REQUIREMENT:
All lines below must be repeated exactly, with the pictures omitted.

□ □ □ □ □

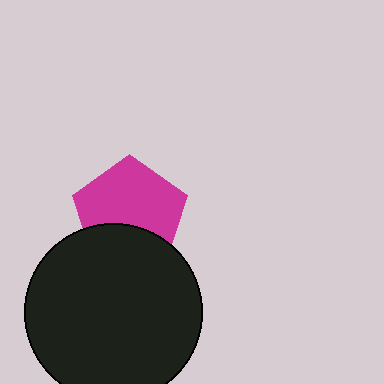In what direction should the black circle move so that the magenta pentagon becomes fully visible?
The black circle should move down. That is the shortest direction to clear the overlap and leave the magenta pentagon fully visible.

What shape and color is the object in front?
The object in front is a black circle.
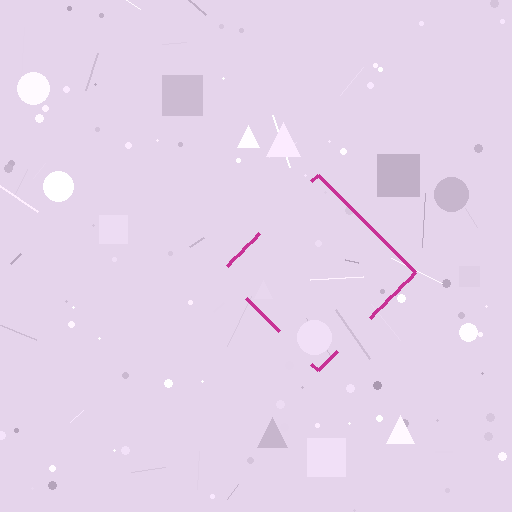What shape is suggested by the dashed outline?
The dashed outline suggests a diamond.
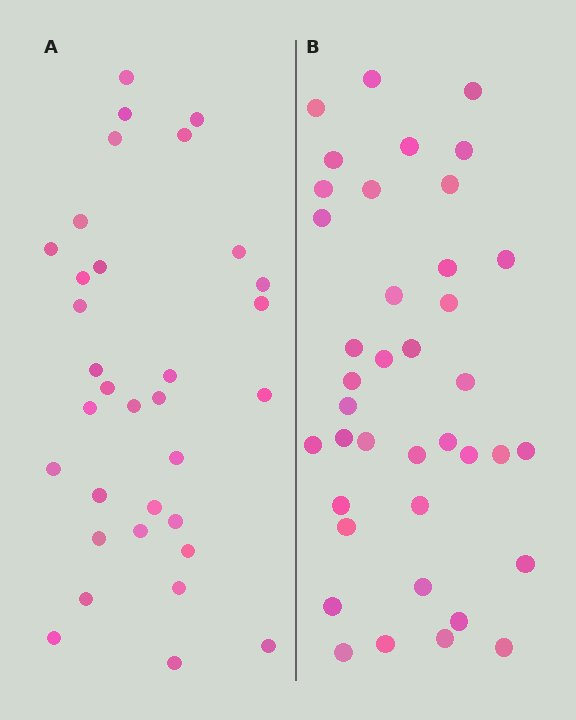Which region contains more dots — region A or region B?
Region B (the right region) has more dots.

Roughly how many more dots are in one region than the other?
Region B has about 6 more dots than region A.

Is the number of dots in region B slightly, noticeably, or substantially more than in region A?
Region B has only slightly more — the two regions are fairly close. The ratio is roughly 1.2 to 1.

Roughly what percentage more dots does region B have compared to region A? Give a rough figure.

□ □ □ □ □

REPLY TO THE EXERCISE:
In what direction should the black circle move so that the magenta pentagon becomes fully visible?
The black circle should move down. That is the shortest direction to clear the overlap and leave the magenta pentagon fully visible.

What shape and color is the object in front?
The object in front is a black circle.
What shape is suggested by the dashed outline?
The dashed outline suggests a diamond.
Which region contains more dots — region A or region B?
Region B (the right region) has more dots.

Roughly how many more dots are in one region than the other?
Region B has about 6 more dots than region A.

Is the number of dots in region B slightly, noticeably, or substantially more than in region A?
Region B has only slightly more — the two regions are fairly close. The ratio is roughly 1.2 to 1.

Roughly what percentage more dots does region B have compared to region A? Give a rough figure.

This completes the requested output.